(Records from a geometry dataset)
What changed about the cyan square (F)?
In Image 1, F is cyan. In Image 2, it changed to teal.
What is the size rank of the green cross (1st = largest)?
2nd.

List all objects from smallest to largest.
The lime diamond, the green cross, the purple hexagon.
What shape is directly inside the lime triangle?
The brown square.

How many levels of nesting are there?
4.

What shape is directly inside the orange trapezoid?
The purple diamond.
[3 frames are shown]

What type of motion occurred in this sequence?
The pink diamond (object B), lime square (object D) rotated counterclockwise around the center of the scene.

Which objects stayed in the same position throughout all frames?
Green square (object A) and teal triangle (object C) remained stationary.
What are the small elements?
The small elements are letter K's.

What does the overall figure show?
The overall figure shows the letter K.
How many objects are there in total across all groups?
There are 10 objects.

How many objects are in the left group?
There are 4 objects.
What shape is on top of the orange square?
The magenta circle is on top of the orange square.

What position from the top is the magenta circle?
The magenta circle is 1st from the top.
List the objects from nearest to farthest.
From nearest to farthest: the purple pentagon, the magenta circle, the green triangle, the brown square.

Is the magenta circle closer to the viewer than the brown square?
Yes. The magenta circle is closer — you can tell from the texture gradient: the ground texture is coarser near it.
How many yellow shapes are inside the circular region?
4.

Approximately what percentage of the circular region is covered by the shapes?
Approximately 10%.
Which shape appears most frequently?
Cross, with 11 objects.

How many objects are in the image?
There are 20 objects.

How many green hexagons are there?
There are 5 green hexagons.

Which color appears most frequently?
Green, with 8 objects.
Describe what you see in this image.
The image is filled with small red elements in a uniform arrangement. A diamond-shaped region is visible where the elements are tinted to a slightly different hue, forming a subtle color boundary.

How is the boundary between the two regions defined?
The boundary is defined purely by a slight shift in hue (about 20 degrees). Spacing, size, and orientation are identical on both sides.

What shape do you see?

## Short task
Write each line above out exactly.

## Output of the exercise
What changed about the cyan square (F)?
In Image 1, F is cyan. In Image 2, it changed to teal.
What is the size rank of the green cross (1st = largest)?
2nd.

List all objects from smallest to largest.
The lime diamond, the green cross, the purple hexagon.
What shape is directly inside the lime triangle?
The brown square.

How many levels of nesting are there?
4.

What shape is directly inside the orange trapezoid?
The purple diamond.
[3 frames are shown]

What type of motion occurred in this sequence?
The pink diamond (object B), lime square (object D) rotated counterclockwise around the center of the scene.

Which objects stayed in the same position throughout all frames?
Green square (object A) and teal triangle (object C) remained stationary.
What are the small elements?
The small elements are letter K's.

What does the overall figure show?
The overall figure shows the letter K.
How many objects are there in total across all groups?
There are 10 objects.

How many objects are in the left group?
There are 4 objects.
What shape is on top of the orange square?
The magenta circle is on top of the orange square.

What position from the top is the magenta circle?
The magenta circle is 1st from the top.
List the objects from nearest to farthest.
From nearest to farthest: the purple pentagon, the magenta circle, the green triangle, the brown square.

Is the magenta circle closer to the viewer than the brown square?
Yes. The magenta circle is closer — you can tell from the texture gradient: the ground texture is coarser near it.
How many yellow shapes are inside the circular region?
4.

Approximately what percentage of the circular region is covered by the shapes?
Approximately 10%.
Which shape appears most frequently?
Cross, with 11 objects.

How many objects are in the image?
There are 20 objects.

How many green hexagons are there?
There are 5 green hexagons.

Which color appears most frequently?
Green, with 8 objects.
Describe what you see in this image.
The image is filled with small red elements in a uniform arrangement. A diamond-shaped region is visible where the elements are tinted to a slightly different hue, forming a subtle color boundary.

How is the boundary between the two regions defined?
The boundary is defined purely by a slight shift in hue (about 20 degrees). Spacing, size, and orientation are identical on both sides.

What shape do you see?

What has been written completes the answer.